■ WHAT IS REQUIRED ■
Quote exactly, and only, the lines from the one containing "Of circles A" through the end of the material below. Skip pictures.

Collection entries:
■ ■ ■

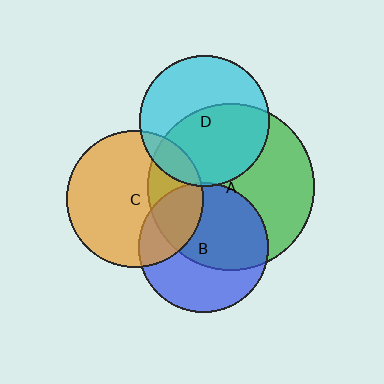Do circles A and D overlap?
Yes.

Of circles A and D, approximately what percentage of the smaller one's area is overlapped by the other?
Approximately 55%.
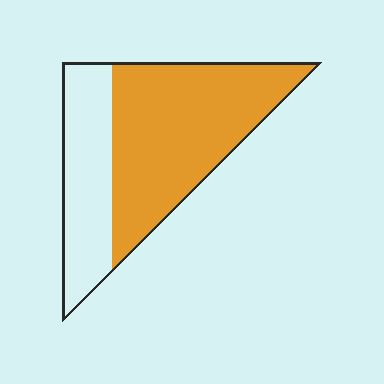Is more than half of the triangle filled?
Yes.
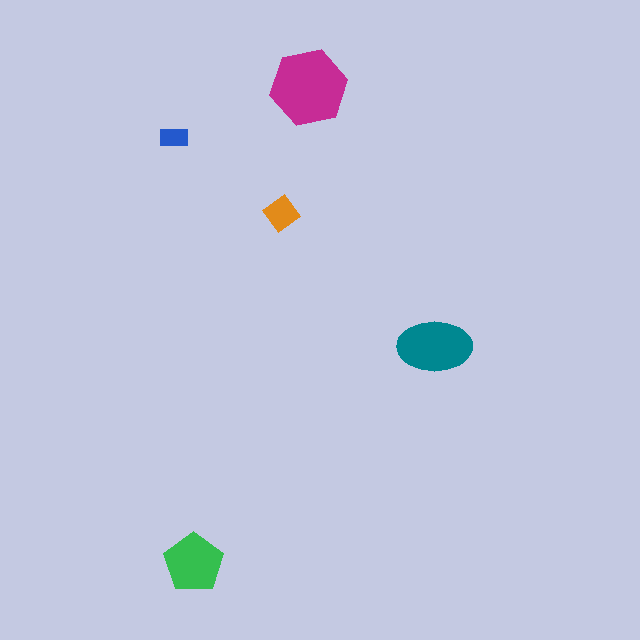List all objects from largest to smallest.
The magenta hexagon, the teal ellipse, the green pentagon, the orange diamond, the blue rectangle.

■ ■ ■

■ WRITTEN RESPONSE ■
Of circles A and D, approximately what percentage of the smaller one's area is overlapped by the other?
Approximately 55%.
Is more than half of the triangle filled?
Yes.
List all objects from largest to smallest.
The magenta hexagon, the teal ellipse, the green pentagon, the orange diamond, the blue rectangle.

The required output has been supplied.